[WORK TO BE COMPLETED] Exactly the lines from the one that contains "Roughly what percentage" to the one that contains "Two things are", both lines included, should be copied, and no others.

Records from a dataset
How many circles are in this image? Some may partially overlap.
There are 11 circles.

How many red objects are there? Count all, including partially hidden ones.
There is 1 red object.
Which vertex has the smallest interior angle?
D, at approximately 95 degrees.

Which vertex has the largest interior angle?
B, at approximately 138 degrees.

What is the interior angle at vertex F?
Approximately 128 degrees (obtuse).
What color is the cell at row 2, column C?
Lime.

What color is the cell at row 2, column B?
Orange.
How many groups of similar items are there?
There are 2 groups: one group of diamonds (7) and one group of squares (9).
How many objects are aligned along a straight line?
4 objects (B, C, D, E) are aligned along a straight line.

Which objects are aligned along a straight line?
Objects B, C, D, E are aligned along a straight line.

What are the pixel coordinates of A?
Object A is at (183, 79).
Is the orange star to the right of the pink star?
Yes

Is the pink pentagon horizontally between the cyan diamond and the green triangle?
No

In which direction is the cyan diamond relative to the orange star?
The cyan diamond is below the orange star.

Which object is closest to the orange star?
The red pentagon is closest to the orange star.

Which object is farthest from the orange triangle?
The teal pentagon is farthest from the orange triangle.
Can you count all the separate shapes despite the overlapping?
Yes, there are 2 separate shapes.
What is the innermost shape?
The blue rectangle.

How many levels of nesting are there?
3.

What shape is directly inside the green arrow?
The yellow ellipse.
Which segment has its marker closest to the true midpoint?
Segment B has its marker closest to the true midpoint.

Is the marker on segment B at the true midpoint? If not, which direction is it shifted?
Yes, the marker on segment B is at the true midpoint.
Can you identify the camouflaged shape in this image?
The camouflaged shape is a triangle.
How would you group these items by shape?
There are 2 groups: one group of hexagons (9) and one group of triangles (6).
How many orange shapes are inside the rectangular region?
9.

--

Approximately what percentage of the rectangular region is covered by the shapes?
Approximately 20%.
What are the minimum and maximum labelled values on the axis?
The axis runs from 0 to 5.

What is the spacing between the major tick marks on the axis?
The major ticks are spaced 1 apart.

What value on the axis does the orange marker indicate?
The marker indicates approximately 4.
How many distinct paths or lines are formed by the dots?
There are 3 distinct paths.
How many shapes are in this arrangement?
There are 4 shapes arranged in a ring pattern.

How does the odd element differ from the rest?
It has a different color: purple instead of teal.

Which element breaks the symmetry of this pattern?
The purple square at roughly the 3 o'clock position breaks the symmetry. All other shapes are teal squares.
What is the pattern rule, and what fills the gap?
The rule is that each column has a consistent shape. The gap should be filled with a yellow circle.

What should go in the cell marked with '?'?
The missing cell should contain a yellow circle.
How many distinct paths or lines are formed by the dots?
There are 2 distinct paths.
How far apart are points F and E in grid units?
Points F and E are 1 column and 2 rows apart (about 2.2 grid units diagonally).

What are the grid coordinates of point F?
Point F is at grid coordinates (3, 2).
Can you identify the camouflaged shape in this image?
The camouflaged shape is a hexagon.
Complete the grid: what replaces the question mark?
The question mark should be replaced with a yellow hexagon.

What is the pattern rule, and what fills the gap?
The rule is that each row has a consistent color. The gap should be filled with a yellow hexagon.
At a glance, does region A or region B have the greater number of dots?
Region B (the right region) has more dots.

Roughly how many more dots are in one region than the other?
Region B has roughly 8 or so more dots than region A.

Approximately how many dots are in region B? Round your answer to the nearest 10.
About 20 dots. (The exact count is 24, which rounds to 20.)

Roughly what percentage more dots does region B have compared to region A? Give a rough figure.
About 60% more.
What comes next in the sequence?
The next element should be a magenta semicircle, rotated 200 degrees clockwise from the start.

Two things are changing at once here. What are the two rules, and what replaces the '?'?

[RESPONSE BELOW]
Roughly what percentage more dots does region B have compared to region A? Give a rough figure.
About 60% more.
What comes next in the sequence?
The next element should be a magenta semicircle, rotated 200 degrees clockwise from the start.

Two things are changing at once here. What are the two rules, and what replaces the '?'?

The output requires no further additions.